> _Exercise prompt_
Skip the pictures and quote all of the lines exactly.

+++ Extracted entries

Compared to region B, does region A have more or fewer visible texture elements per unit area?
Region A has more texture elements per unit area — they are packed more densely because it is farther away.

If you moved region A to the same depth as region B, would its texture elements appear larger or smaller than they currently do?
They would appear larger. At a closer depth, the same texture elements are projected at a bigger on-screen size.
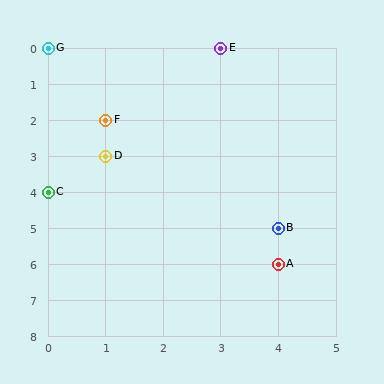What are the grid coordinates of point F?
Point F is at grid coordinates (1, 2).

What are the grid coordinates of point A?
Point A is at grid coordinates (4, 6).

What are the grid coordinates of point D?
Point D is at grid coordinates (1, 3).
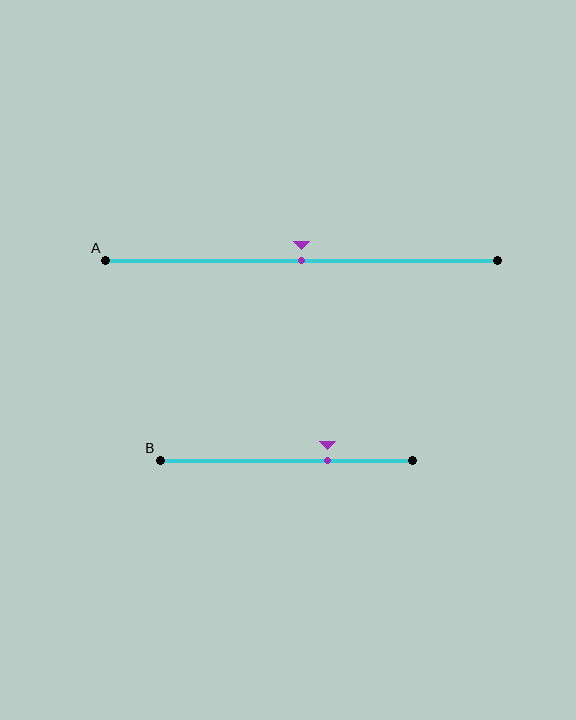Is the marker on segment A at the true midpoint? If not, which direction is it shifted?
Yes, the marker on segment A is at the true midpoint.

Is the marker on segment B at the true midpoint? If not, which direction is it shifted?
No, the marker on segment B is shifted to the right by about 16% of the segment length.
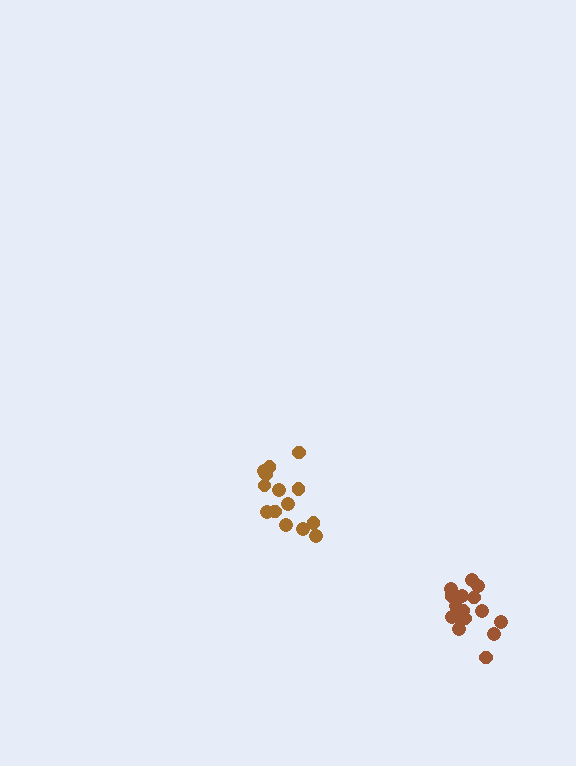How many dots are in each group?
Group 1: 16 dots, Group 2: 14 dots (30 total).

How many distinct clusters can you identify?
There are 2 distinct clusters.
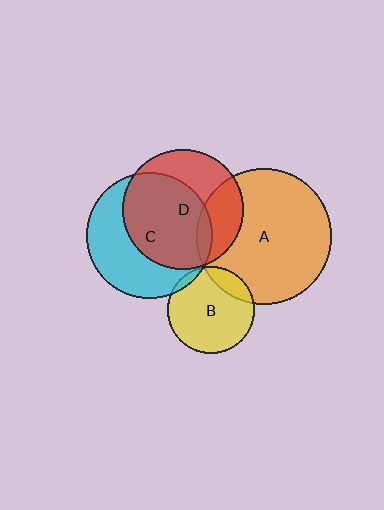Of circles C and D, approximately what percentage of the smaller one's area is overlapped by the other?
Approximately 60%.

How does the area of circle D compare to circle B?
Approximately 1.9 times.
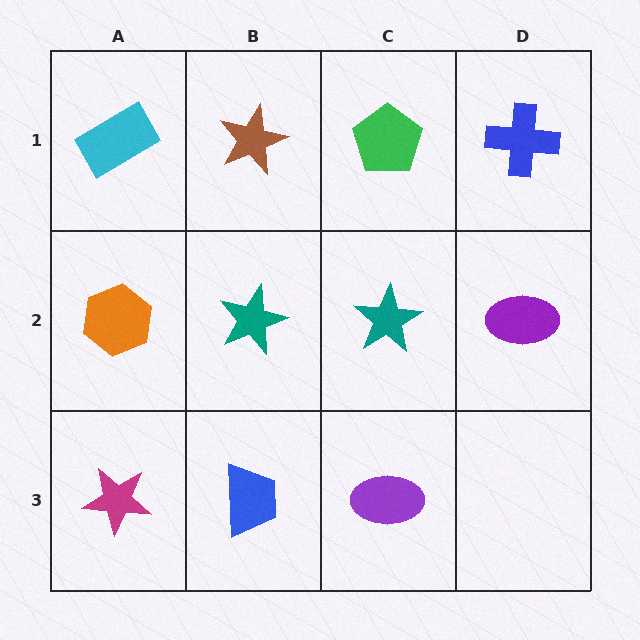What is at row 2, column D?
A purple ellipse.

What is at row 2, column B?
A teal star.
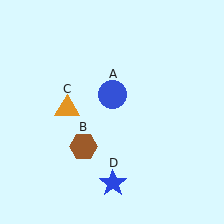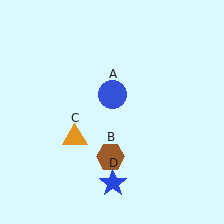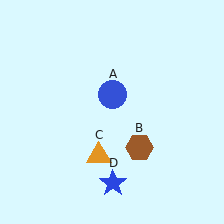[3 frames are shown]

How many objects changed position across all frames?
2 objects changed position: brown hexagon (object B), orange triangle (object C).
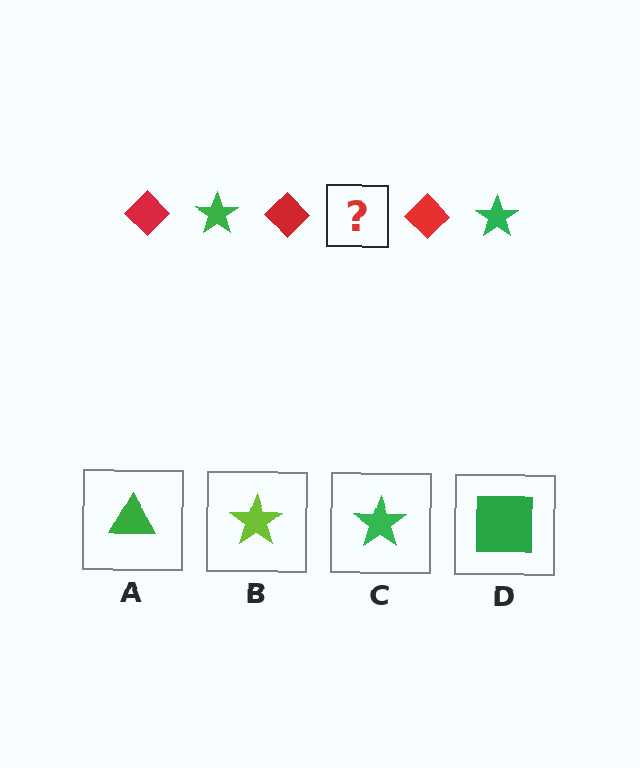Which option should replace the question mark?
Option C.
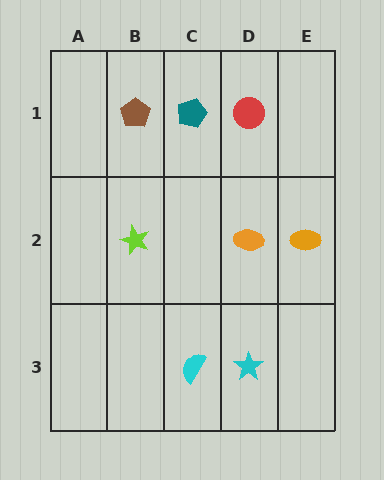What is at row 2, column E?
An orange ellipse.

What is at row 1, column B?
A brown pentagon.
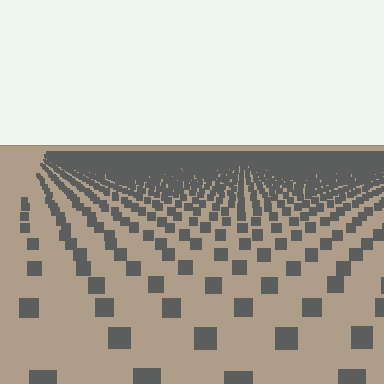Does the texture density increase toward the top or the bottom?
Density increases toward the top.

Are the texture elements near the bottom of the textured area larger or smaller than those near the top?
Larger. Near the bottom, elements are closer to the viewer and appear at a bigger on-screen size.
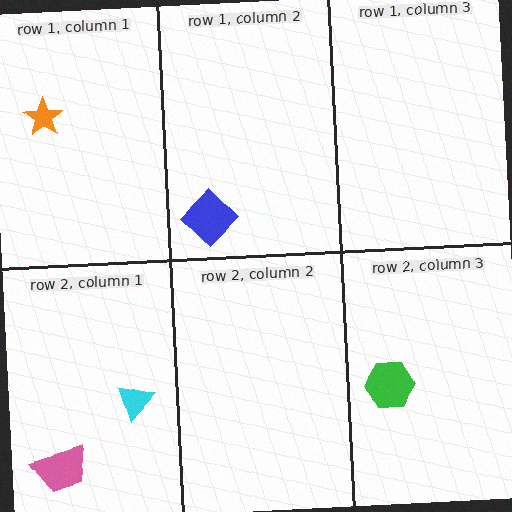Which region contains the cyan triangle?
The row 2, column 1 region.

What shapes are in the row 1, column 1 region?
The orange star.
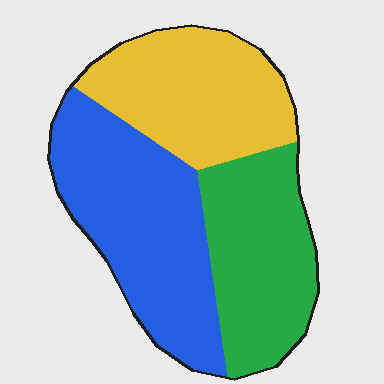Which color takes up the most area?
Blue, at roughly 40%.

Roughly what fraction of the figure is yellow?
Yellow covers around 30% of the figure.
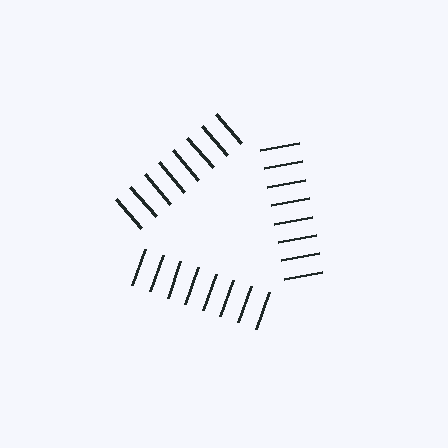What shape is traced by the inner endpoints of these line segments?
An illusory triangle — the line segments terminate on its edges but no continuous stroke is drawn.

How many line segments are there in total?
24 — 8 along each of the 3 edges.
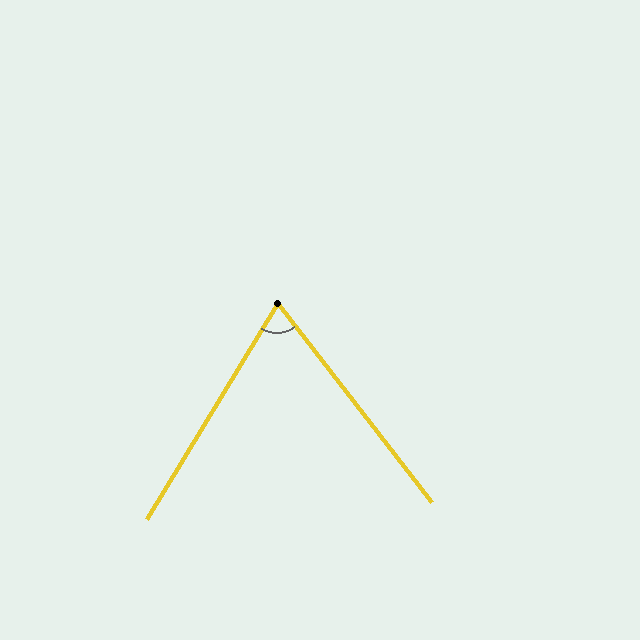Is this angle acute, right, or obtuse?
It is acute.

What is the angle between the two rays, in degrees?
Approximately 69 degrees.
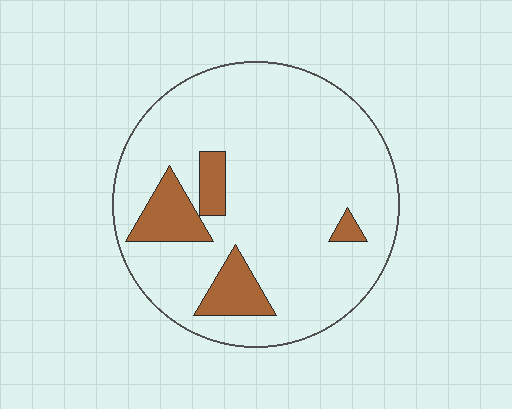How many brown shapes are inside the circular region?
4.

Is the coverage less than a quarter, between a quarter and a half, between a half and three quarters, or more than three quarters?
Less than a quarter.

++++++

> _Reply_
Compared to region B, does region A have more or fewer visible texture elements per unit area?
Region A has more texture elements per unit area — they are packed more densely because it is farther away.

If you moved region A to the same depth as region B, would its texture elements appear larger or smaller than they currently do?
They would appear larger. At a closer depth, the same texture elements are projected at a bigger on-screen size.
What are the grid coordinates of point F?
Point F is at grid coordinates (1, 2).

What are the grid coordinates of point A?
Point A is at grid coordinates (4, 6).

What are the grid coordinates of point D?
Point D is at grid coordinates (1, 3).
Is the marker on segment A at the true midpoint? If not, which direction is it shifted?
Yes, the marker on segment A is at the true midpoint.

Is the marker on segment B at the true midpoint? If not, which direction is it shifted?
No, the marker on segment B is shifted to the right by about 16% of the segment length.
How many dots are in each group?
Group 1: 16 dots, Group 2: 14 dots (30 total).

How many distinct clusters can you identify?
There are 2 distinct clusters.
Of circles C and D, approximately what percentage of the smaller one's area is overlapped by the other?
Approximately 60%.

How does the area of circle D compare to circle B?
Approximately 1.9 times.
What is at row 2, column D?
A purple ellipse.

What is at row 2, column B?
A teal star.
[3 frames are shown]

How many objects changed position across all frames?
2 objects changed position: brown hexagon (object B), orange triangle (object C).
Which option should replace the question mark?
Option C.
What is at row 2, column E?
An orange ellipse.

What is at row 1, column B?
A brown pentagon.
Does the texture density increase toward the top or the bottom?
Density increases toward the top.

Are the texture elements near the bottom of the textured area larger or smaller than those near the top?
Larger. Near the bottom, elements are closer to the viewer and appear at a bigger on-screen size.
Which region contains the cyan triangle?
The row 2, column 1 region.

What shapes are in the row 1, column 1 region?
The orange star.
Which color takes up the most area?
Blue, at roughly 40%.

Roughly what fraction of the figure is yellow?
Yellow covers around 30% of the figure.
What shape is traced by the inner endpoints of these line segments?
An illusory triangle — the line segments terminate on its edges but no continuous stroke is drawn.

How many line segments are there in total?
24 — 8 along each of the 3 edges.
Is this angle acute, right, or obtuse?
It is acute.

What is the angle between the two rays, in degrees?
Approximately 69 degrees.
How many brown shapes are inside the circular region?
4.

Is the coverage less than a quarter, between a quarter and a half, between a half and three quarters, or more than three quarters?
Less than a quarter.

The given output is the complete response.